**Data for processing**.
>>
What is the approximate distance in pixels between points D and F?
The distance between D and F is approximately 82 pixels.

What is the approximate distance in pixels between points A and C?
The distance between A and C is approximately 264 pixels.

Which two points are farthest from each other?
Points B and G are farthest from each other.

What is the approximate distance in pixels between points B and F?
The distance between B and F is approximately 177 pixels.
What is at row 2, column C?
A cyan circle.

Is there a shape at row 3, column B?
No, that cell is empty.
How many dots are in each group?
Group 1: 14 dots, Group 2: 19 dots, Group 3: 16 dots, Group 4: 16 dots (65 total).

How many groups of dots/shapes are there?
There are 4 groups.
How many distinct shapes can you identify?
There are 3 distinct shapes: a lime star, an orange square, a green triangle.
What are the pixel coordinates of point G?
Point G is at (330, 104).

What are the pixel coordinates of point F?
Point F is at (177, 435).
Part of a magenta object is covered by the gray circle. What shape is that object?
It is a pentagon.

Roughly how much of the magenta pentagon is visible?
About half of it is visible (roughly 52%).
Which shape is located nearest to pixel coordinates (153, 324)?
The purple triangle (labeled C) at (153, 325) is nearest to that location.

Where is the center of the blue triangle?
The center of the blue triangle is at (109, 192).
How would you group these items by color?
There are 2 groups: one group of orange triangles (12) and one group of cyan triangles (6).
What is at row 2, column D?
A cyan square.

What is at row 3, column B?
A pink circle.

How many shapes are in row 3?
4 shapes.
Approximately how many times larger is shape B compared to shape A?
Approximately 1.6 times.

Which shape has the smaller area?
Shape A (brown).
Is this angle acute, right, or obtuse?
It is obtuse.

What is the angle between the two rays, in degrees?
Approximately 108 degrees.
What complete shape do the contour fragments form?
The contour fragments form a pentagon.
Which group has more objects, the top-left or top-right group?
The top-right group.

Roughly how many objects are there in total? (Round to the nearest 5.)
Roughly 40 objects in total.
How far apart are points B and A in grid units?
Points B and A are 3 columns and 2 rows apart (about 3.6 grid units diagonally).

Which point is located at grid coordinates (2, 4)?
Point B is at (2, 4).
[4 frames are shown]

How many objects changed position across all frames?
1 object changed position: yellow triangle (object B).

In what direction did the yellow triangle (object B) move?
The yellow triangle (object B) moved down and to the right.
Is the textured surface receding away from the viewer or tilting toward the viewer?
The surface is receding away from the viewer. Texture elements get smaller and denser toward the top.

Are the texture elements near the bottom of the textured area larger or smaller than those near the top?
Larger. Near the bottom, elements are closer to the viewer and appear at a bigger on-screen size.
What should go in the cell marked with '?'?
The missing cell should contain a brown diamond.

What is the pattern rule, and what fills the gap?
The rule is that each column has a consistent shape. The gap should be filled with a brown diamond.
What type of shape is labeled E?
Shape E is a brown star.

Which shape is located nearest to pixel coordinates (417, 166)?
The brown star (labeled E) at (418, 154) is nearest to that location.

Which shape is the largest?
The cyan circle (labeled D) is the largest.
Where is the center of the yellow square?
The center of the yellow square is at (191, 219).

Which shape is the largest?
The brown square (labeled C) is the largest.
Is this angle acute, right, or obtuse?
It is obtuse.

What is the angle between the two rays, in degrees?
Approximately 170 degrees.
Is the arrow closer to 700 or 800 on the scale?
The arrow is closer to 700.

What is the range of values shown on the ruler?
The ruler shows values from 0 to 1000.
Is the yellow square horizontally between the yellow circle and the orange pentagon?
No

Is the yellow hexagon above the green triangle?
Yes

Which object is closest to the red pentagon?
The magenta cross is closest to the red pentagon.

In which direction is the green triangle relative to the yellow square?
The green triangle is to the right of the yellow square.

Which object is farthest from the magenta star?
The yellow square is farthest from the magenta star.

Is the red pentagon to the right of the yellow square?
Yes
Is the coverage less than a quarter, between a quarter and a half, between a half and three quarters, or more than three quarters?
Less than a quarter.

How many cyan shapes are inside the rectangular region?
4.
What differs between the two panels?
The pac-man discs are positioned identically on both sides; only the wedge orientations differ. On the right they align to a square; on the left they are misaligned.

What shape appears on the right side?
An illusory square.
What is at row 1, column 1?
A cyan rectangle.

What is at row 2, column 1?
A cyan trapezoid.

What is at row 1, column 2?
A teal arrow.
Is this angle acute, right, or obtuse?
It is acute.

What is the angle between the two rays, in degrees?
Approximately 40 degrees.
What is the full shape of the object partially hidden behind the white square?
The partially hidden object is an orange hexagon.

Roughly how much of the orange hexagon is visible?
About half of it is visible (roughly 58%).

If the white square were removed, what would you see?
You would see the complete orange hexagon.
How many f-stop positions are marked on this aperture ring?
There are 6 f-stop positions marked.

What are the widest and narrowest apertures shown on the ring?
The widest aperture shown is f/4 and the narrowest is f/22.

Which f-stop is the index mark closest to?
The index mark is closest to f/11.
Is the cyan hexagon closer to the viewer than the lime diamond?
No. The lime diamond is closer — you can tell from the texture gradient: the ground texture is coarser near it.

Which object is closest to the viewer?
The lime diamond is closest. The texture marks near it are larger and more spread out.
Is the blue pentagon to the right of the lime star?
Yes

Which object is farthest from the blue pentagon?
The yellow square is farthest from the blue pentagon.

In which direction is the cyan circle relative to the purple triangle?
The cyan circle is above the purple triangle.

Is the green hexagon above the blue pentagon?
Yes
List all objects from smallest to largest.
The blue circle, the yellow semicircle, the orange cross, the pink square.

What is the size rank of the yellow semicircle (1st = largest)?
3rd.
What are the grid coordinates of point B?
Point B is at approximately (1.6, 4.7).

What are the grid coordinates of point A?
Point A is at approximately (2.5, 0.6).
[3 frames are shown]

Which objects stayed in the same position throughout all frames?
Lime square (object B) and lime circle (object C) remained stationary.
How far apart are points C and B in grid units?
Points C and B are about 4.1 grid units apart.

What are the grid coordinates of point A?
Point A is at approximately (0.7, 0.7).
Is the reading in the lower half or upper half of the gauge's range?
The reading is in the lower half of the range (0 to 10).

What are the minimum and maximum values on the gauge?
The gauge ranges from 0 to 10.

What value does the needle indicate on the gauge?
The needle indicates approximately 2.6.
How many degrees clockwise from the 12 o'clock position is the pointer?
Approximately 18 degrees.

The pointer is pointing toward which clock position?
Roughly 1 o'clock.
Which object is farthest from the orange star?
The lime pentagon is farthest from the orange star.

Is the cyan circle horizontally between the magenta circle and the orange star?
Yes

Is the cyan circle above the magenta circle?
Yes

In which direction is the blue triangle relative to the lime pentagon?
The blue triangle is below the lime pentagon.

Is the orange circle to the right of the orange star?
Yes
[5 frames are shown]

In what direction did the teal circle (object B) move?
<<
**Written request**.
Exactly reproduce every line found in the records.

**Correct response**.
What is the approximate distance in pixels between points D and F?
The distance between D and F is approximately 82 pixels.

What is the approximate distance in pixels between points A and C?
The distance between A and C is approximately 264 pixels.

Which two points are farthest from each other?
Points B and G are farthest from each other.

What is the approximate distance in pixels between points B and F?
The distance between B and F is approximately 177 pixels.
What is at row 2, column C?
A cyan circle.

Is there a shape at row 3, column B?
No, that cell is empty.
How many dots are in each group?
Group 1: 14 dots, Group 2: 19 dots, Group 3: 16 dots, Group 4: 16 dots (65 total).

How many groups of dots/shapes are there?
There are 4 groups.
How many distinct shapes can you identify?
There are 3 distinct shapes: a lime star, an orange square, a green triangle.
What are the pixel coordinates of point G?
Point G is at (330, 104).

What are the pixel coordinates of point F?
Point F is at (177, 435).
Part of a magenta object is covered by the gray circle. What shape is that object?
It is a pentagon.

Roughly how much of the magenta pentagon is visible?
About half of it is visible (roughly 52%).
Which shape is located nearest to pixel coordinates (153, 324)?
The purple triangle (labeled C) at (153, 325) is nearest to that location.

Where is the center of the blue triangle?
The center of the blue triangle is at (109, 192).
How would you group these items by color?
There are 2 groups: one group of orange triangles (12) and one group of cyan triangles (6).
What is at row 2, column D?
A cyan square.

What is at row 3, column B?
A pink circle.

How many shapes are in row 3?
4 shapes.
Approximately how many times larger is shape B compared to shape A?
Approximately 1.6 times.

Which shape has the smaller area?
Shape A (brown).
Is this angle acute, right, or obtuse?
It is obtuse.

What is the angle between the two rays, in degrees?
Approximately 108 degrees.
What complete shape do the contour fragments form?
The contour fragments form a pentagon.
Which group has more objects, the top-left or top-right group?
The top-right group.

Roughly how many objects are there in total? (Round to the nearest 5.)
Roughly 40 objects in total.
How far apart are points B and A in grid units?
Points B and A are 3 columns and 2 rows apart (about 3.6 grid units diagonally).

Which point is located at grid coordinates (2, 4)?
Point B is at (2, 4).
[4 frames are shown]

How many objects changed position across all frames?
1 object changed position: yellow triangle (object B).

In what direction did the yellow triangle (object B) move?
The yellow triangle (object B) moved down and to the right.
Is the textured surface receding away from the viewer or tilting toward the viewer?
The surface is receding away from the viewer. Texture elements get smaller and denser toward the top.

Are the texture elements near the bottom of the textured area larger or smaller than those near the top?
Larger. Near the bottom, elements are closer to the viewer and appear at a bigger on-screen size.
What should go in the cell marked with '?'?
The missing cell should contain a brown diamond.

What is the pattern rule, and what fills the gap?
The rule is that each column has a consistent shape. The gap should be filled with a brown diamond.
What type of shape is labeled E?
Shape E is a brown star.

Which shape is located nearest to pixel coordinates (417, 166)?
The brown star (labeled E) at (418, 154) is nearest to that location.

Which shape is the largest?
The cyan circle (labeled D) is the largest.
Where is the center of the yellow square?
The center of the yellow square is at (191, 219).

Which shape is the largest?
The brown square (labeled C) is the largest.
Is this angle acute, right, or obtuse?
It is obtuse.

What is the angle between the two rays, in degrees?
Approximately 170 degrees.
Is the arrow closer to 700 or 800 on the scale?
The arrow is closer to 700.

What is the range of values shown on the ruler?
The ruler shows values from 0 to 1000.
Is the yellow square horizontally between the yellow circle and the orange pentagon?
No

Is the yellow hexagon above the green triangle?
Yes

Which object is closest to the red pentagon?
The magenta cross is closest to the red pentagon.

In which direction is the green triangle relative to the yellow square?
The green triangle is to the right of the yellow square.

Which object is farthest from the magenta star?
The yellow square is farthest from the magenta star.

Is the red pentagon to the right of the yellow square?
Yes
Is the coverage less than a quarter, between a quarter and a half, between a half and three quarters, or more than three quarters?
Less than a quarter.

How many cyan shapes are inside the rectangular region?
4.
What differs between the two panels?
The pac-man discs are positioned identically on both sides; only the wedge orientations differ. On the right they align to a square; on the left they are misaligned.

What shape appears on the right side?
An illusory square.
What is at row 1, column 1?
A cyan rectangle.

What is at row 2, column 1?
A cyan trapezoid.

What is at row 1, column 2?
A teal arrow.
Is this angle acute, right, or obtuse?
It is acute.

What is the angle between the two rays, in degrees?
Approximately 40 degrees.
What is the full shape of the object partially hidden behind the white square?
The partially hidden object is an orange hexagon.

Roughly how much of the orange hexagon is visible?
About half of it is visible (roughly 58%).

If the white square were removed, what would you see?
You would see the complete orange hexagon.
How many f-stop positions are marked on this aperture ring?
There are 6 f-stop positions marked.

What are the widest and narrowest apertures shown on the ring?
The widest aperture shown is f/4 and the narrowest is f/22.

Which f-stop is the index mark closest to?
The index mark is closest to f/11.
Is the cyan hexagon closer to the viewer than the lime diamond?
No. The lime diamond is closer — you can tell from the texture gradient: the ground texture is coarser near it.

Which object is closest to the viewer?
The lime diamond is closest. The texture marks near it are larger and more spread out.
Is the blue pentagon to the right of the lime star?
Yes

Which object is farthest from the blue pentagon?
The yellow square is farthest from the blue pentagon.

In which direction is the cyan circle relative to the purple triangle?
The cyan circle is above the purple triangle.

Is the green hexagon above the blue pentagon?
Yes
List all objects from smallest to largest.
The blue circle, the yellow semicircle, the orange cross, the pink square.

What is the size rank of the yellow semicircle (1st = largest)?
3rd.
What are the grid coordinates of point B?
Point B is at approximately (1.6, 4.7).

What are the grid coordinates of point A?
Point A is at approximately (2.5, 0.6).
[3 frames are shown]

Which objects stayed in the same position throughout all frames?
Lime square (object B) and lime circle (object C) remained stationary.
How far apart are points C and B in grid units?
Points C and B are about 4.1 grid units apart.

What are the grid coordinates of point A?
Point A is at approximately (0.7, 0.7).
Is the reading in the lower half or upper half of the gauge's range?
The reading is in the lower half of the range (0 to 10).

What are the minimum and maximum values on the gauge?
The gauge ranges from 0 to 10.

What value does the needle indicate on the gauge?
The needle indicates approximately 2.6.
How many degrees clockwise from the 12 o'clock position is the pointer?
Approximately 18 degrees.

The pointer is pointing toward which clock position?
Roughly 1 o'clock.
Which object is farthest from the orange star?
The lime pentagon is farthest from the orange star.

Is the cyan circle horizontally between the magenta circle and the orange star?
Yes

Is the cyan circle above the magenta circle?
Yes

In which direction is the blue triangle relative to the lime pentagon?
The blue triangle is below the lime pentagon.

Is the orange circle to the right of the orange star?
Yes
[5 frames are shown]

In what direction did the teal circle (object B) move?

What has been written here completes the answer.